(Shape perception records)

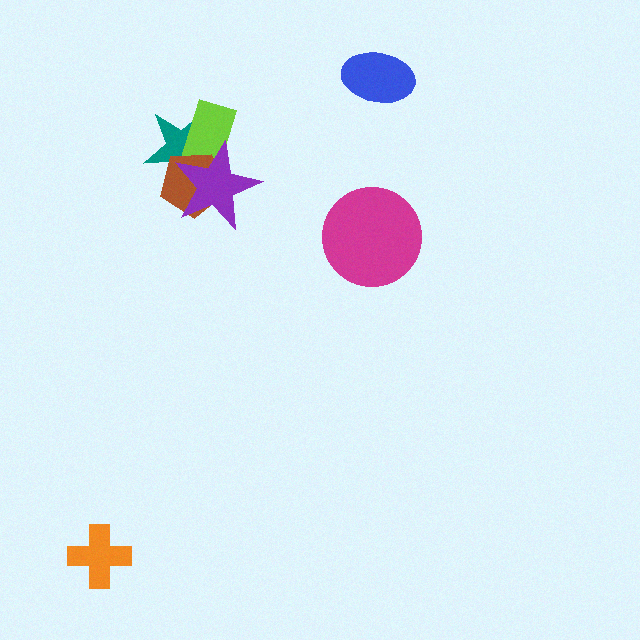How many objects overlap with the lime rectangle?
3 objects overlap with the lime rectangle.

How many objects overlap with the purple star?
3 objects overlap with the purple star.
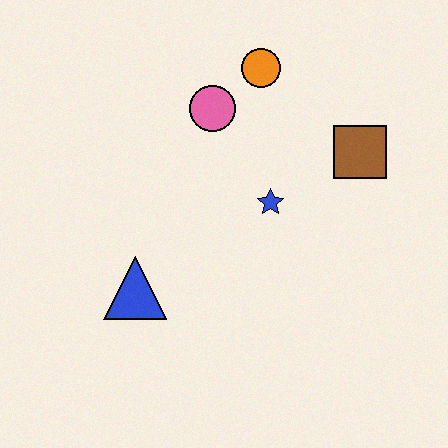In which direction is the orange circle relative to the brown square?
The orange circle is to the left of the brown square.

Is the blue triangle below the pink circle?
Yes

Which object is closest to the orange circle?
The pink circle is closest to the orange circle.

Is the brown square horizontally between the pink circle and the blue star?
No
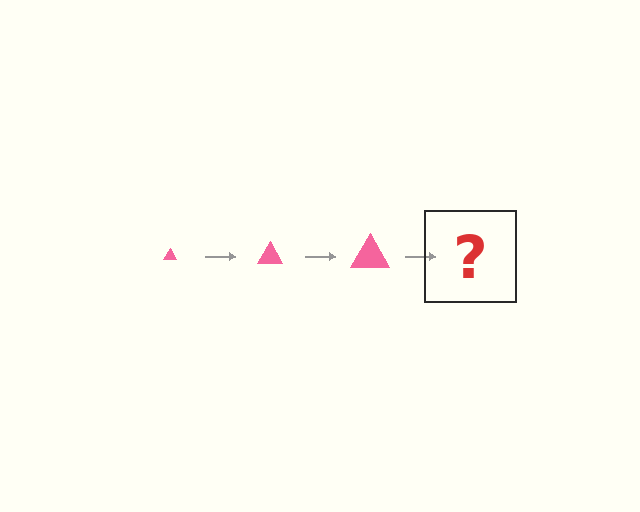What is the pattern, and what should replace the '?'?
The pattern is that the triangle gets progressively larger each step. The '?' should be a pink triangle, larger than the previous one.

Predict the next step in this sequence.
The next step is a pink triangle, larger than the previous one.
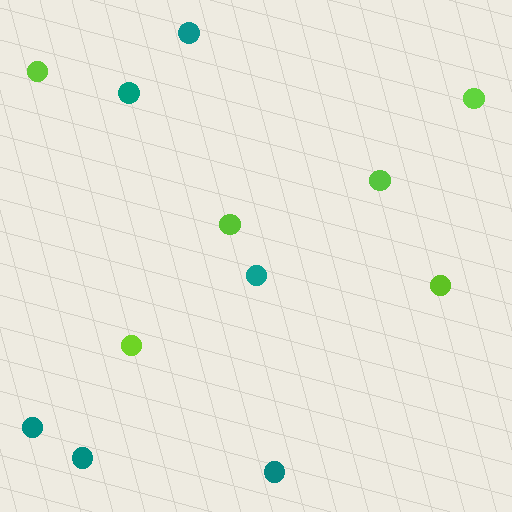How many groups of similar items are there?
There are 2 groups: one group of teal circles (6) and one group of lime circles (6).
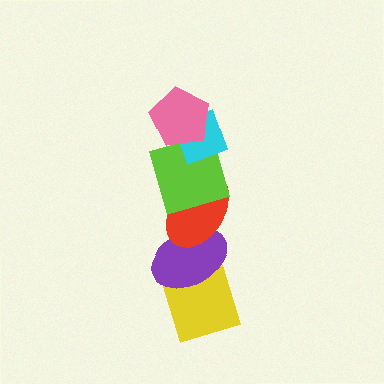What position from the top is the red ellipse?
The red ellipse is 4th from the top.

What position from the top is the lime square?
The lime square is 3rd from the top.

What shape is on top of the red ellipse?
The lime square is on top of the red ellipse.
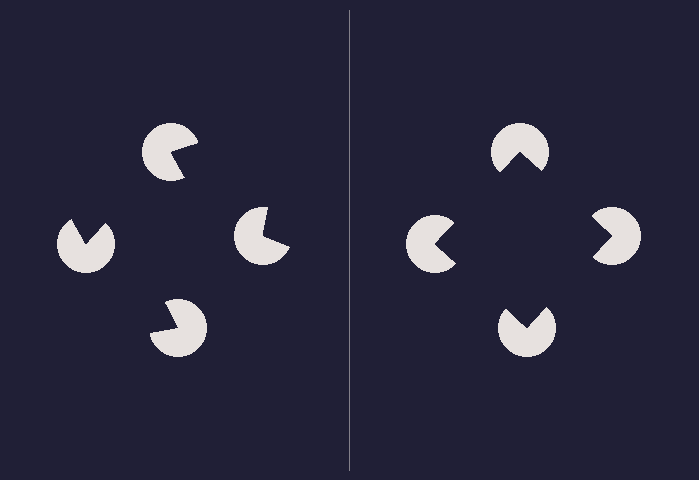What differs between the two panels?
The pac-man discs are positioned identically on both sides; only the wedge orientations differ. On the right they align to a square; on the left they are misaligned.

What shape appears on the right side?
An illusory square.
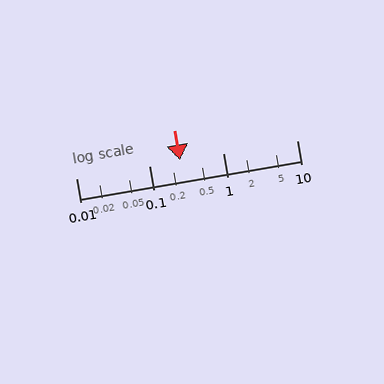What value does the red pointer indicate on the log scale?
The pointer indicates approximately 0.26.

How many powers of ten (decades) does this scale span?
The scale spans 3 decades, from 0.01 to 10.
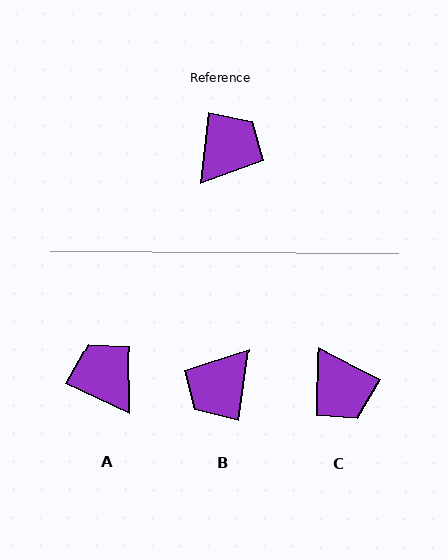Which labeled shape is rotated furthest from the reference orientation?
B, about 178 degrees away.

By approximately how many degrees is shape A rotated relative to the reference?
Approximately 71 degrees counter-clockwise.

Your instructions
Leaving the pictures aside, transcribe the entire listing exactly.

Solved problem
How many objects overlap with the lime rectangle?
3 objects overlap with the lime rectangle.

How many objects overlap with the purple star?
3 objects overlap with the purple star.
In which direction is the orange circle relative to the brown square?
The orange circle is to the left of the brown square.

Is the blue triangle below the pink circle?
Yes

Which object is closest to the orange circle?
The pink circle is closest to the orange circle.

Is the brown square horizontally between the pink circle and the blue star?
No
What is the pattern, and what should replace the '?'?
The pattern is that the triangle gets progressively larger each step. The '?' should be a pink triangle, larger than the previous one.

Predict the next step in this sequence.
The next step is a pink triangle, larger than the previous one.
How many groups of similar items are there?
There are 2 groups: one group of teal circles (6) and one group of lime circles (6).
What position from the top is the red ellipse?
The red ellipse is 4th from the top.

What position from the top is the lime square?
The lime square is 3rd from the top.

What shape is on top of the red ellipse?
The lime square is on top of the red ellipse.
What differs between the two panels?
The pac-man discs are positioned identically on both sides; only the wedge orientations differ. On the right they align to a square; on the left they are misaligned.

What shape appears on the right side?
An illusory square.
What value does the red pointer indicate on the log scale?
The pointer indicates approximately 0.26.

How many powers of ten (decades) does this scale span?
The scale spans 3 decades, from 0.01 to 10.
Which labeled shape is rotated furthest from the reference orientation?
B, about 178 degrees away.

By approximately how many degrees is shape A rotated relative to the reference?
Approximately 71 degrees counter-clockwise.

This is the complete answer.